PROBLEM DETAILS:
Your task is to transcribe all of the data below exactly, omitting the images.

PROVIDED ENTRIES:
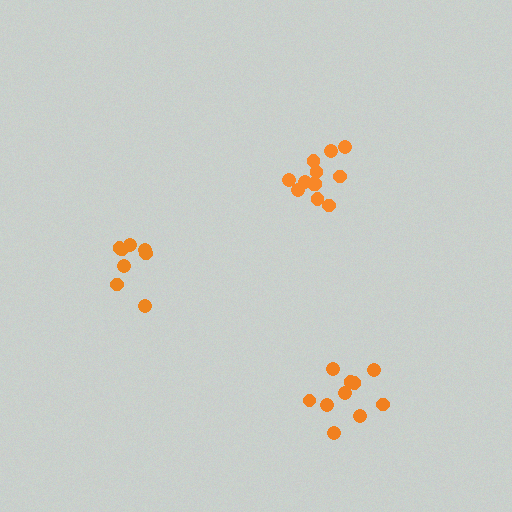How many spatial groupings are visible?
There are 3 spatial groupings.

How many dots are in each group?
Group 1: 8 dots, Group 2: 12 dots, Group 3: 10 dots (30 total).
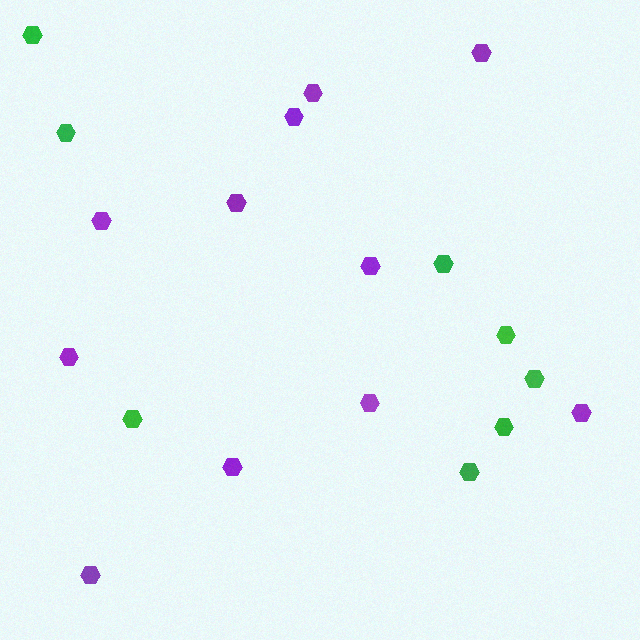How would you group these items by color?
There are 2 groups: one group of green hexagons (8) and one group of purple hexagons (11).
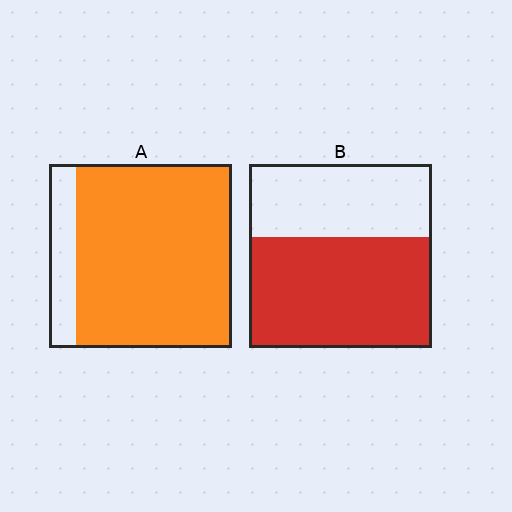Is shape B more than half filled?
Yes.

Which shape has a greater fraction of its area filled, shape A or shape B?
Shape A.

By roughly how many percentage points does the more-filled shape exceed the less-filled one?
By roughly 25 percentage points (A over B).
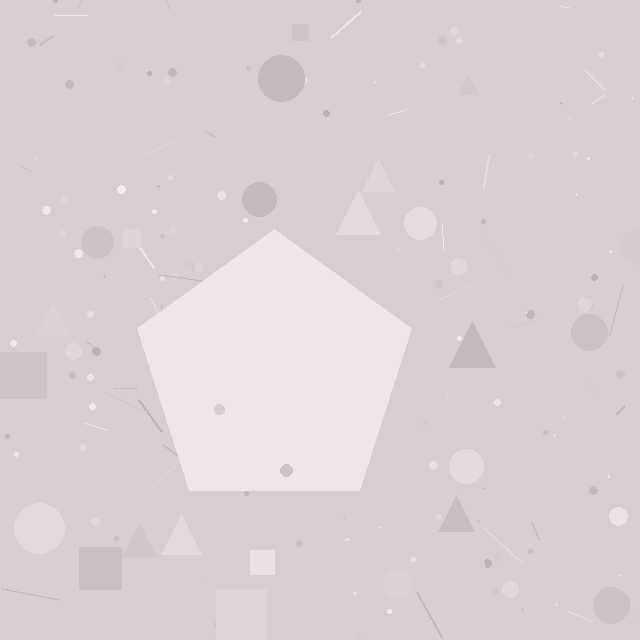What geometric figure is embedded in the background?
A pentagon is embedded in the background.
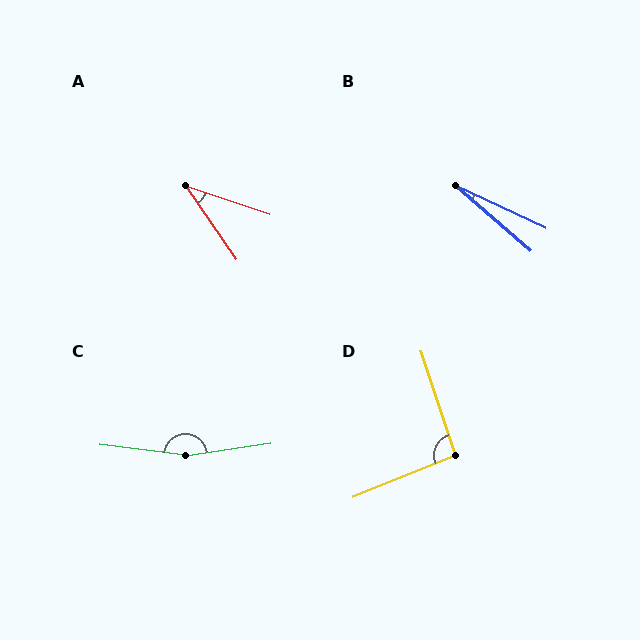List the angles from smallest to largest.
B (15°), A (37°), D (94°), C (165°).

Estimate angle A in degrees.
Approximately 37 degrees.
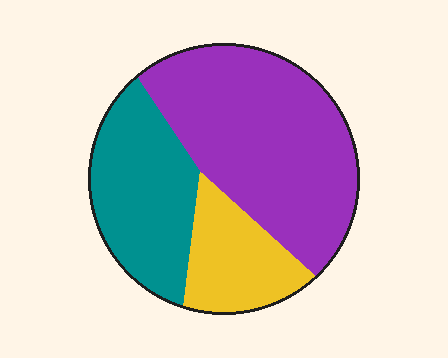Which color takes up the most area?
Purple, at roughly 50%.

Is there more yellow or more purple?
Purple.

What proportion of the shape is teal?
Teal takes up between a sixth and a third of the shape.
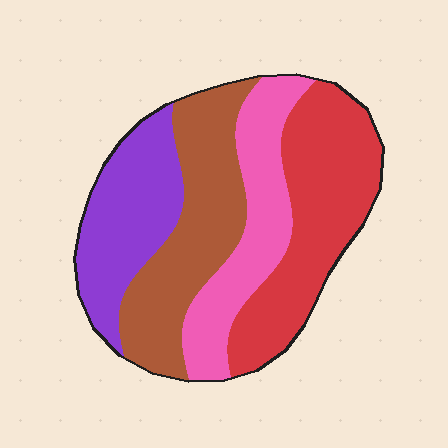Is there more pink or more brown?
Brown.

TASK OUTPUT:
How many spatial groupings are visible?
There are 3 spatial groupings.

How many dots are in each group?
Group 1: 8 dots, Group 2: 12 dots, Group 3: 10 dots (30 total).
How would you group these items by color?
There are 2 groups: one group of green hexagons (8) and one group of purple hexagons (11).
Is shape B more than half filled?
Yes.

Which shape has a greater fraction of its area filled, shape A or shape B?
Shape A.

By roughly how many percentage points does the more-filled shape exceed the less-filled one?
By roughly 25 percentage points (A over B).
What geometric figure is embedded in the background?
A pentagon is embedded in the background.
List the angles from smallest to largest.
B (15°), A (37°), D (94°), C (165°).

Estimate angle A in degrees.
Approximately 37 degrees.
Which color takes up the most area?
Purple, at roughly 50%.

Is there more yellow or more purple?
Purple.

What proportion of the shape is teal?
Teal takes up between a sixth and a third of the shape.
Is there more pink or more brown?
Brown.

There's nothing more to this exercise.